(Question entries about shapes)

****************

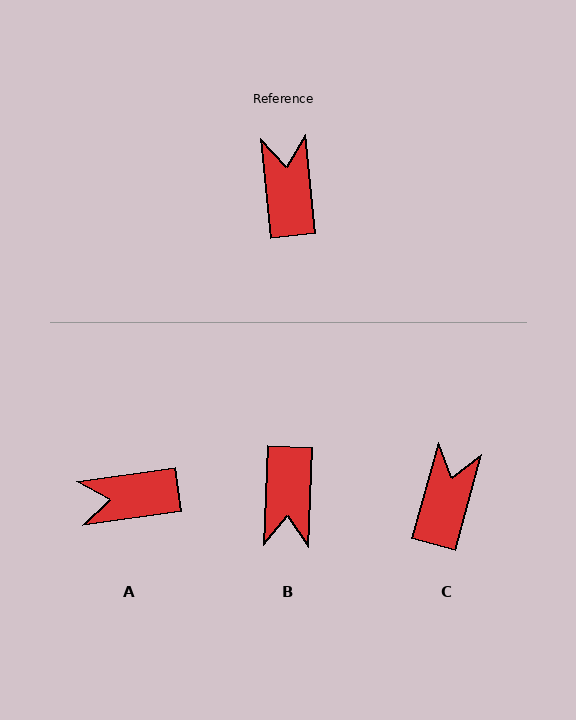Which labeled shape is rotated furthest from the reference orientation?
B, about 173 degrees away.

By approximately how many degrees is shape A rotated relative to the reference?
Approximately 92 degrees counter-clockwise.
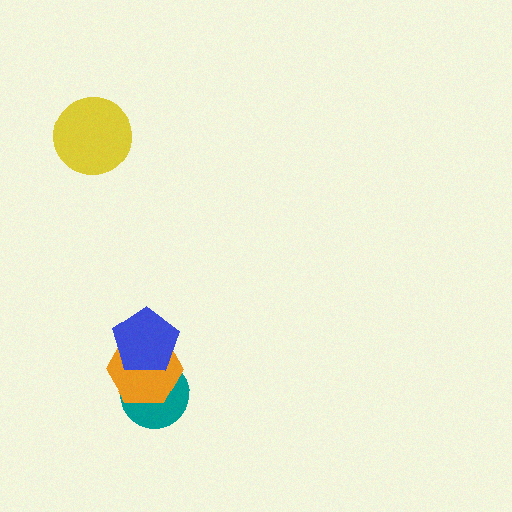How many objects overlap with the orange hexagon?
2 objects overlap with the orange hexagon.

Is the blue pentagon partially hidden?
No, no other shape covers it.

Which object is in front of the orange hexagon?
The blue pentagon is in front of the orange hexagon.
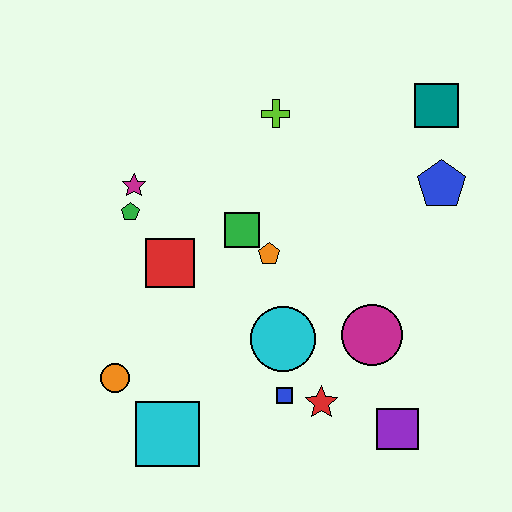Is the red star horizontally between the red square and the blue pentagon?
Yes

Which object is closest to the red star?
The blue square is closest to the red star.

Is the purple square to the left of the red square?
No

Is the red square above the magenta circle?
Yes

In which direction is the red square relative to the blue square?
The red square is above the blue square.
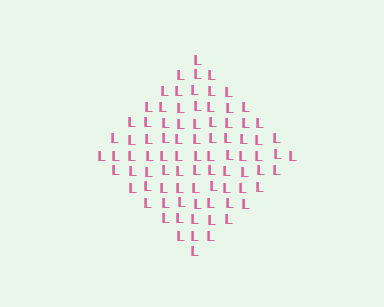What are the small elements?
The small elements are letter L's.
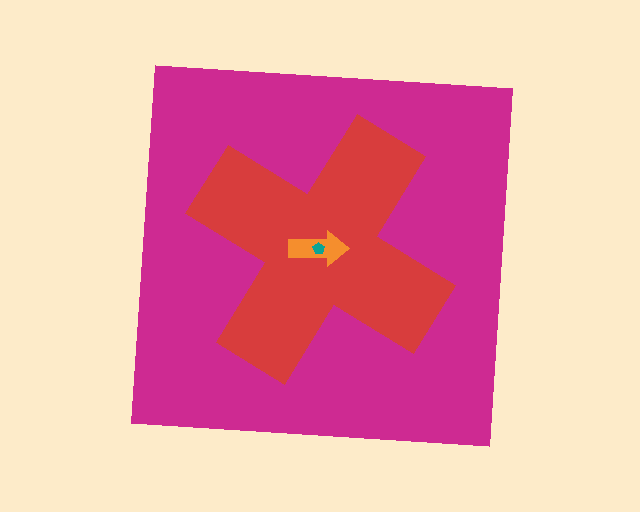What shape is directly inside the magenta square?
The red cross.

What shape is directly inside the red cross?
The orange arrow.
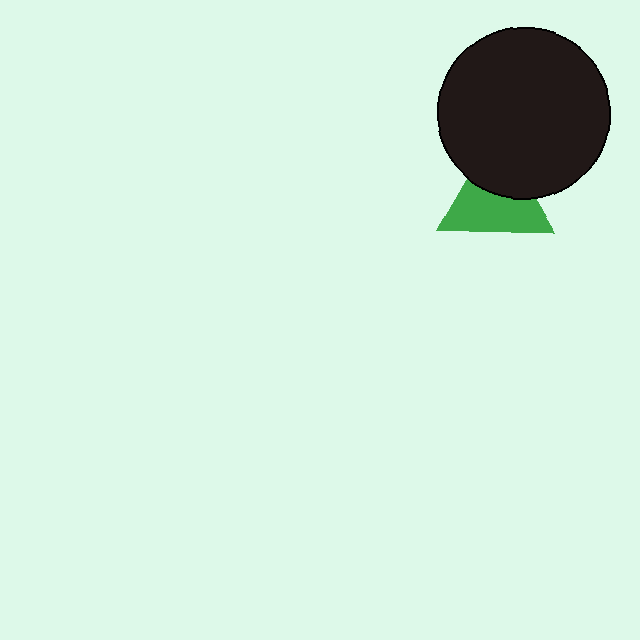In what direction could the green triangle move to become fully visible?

****************

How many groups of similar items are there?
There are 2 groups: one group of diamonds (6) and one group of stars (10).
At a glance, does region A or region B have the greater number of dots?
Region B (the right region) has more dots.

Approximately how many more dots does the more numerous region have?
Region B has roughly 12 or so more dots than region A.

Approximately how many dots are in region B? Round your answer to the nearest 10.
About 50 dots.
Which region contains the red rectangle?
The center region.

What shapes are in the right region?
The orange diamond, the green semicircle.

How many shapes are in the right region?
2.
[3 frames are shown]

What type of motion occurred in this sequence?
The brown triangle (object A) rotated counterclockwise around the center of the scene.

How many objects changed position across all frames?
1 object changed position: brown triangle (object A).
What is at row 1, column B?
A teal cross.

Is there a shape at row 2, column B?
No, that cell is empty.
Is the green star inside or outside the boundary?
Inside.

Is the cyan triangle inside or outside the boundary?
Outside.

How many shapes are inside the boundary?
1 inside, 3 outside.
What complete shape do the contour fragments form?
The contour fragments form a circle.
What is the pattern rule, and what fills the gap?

****************

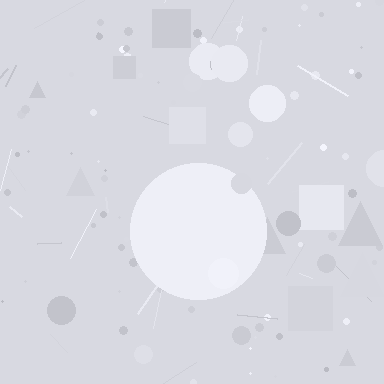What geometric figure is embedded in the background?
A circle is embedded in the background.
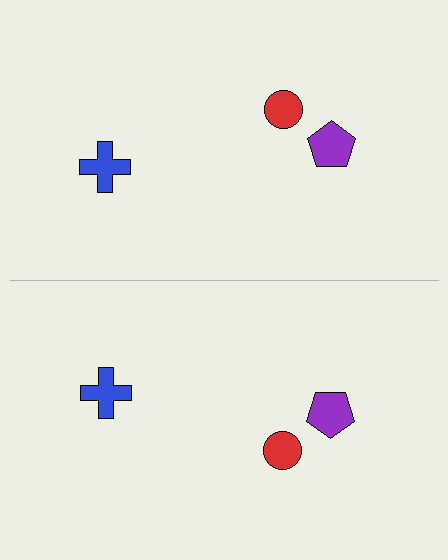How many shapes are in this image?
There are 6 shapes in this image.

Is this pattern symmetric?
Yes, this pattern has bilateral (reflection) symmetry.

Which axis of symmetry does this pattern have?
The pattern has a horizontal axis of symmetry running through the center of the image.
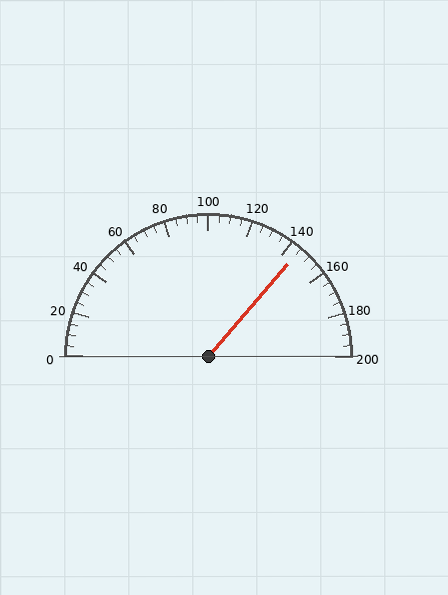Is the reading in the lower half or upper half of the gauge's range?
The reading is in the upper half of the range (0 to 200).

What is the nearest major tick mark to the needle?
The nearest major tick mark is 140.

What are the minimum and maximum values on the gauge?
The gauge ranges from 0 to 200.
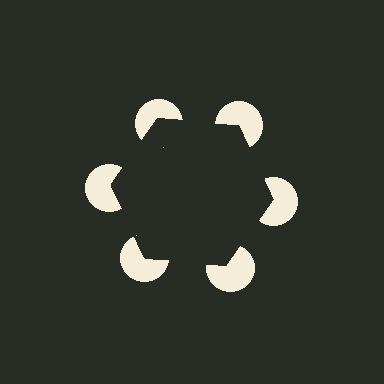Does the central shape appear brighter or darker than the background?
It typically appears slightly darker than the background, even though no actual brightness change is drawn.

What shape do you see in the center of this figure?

****************

__Stated problem__
Look above and copy only the lines from the one holding "How many objects overlap" to the one holding "In what direction", both included, exactly, minus the pictures.

__Completed exercise__
How many objects overlap with the orange hexagon?
2 objects overlap with the orange hexagon.

Is the blue pentagon partially hidden?
No, no other shape covers it.

Which object is in front of the orange hexagon?
The blue pentagon is in front of the orange hexagon.
Is the red star horizontally between the red square and the blue pentagon?
Yes

Which object is closest to the red star?
The blue square is closest to the red star.

Is the purple square to the left of the red square?
No

Is the red square above the magenta circle?
Yes

In which direction is the red square relative to the blue square?
The red square is above the blue square.
What are the small elements?
The small elements are letter L's.
What shape is directly inside the magenta square?
The red cross.

What shape is directly inside the red cross?
The orange arrow.
In what direction could the green triangle move to become fully visible?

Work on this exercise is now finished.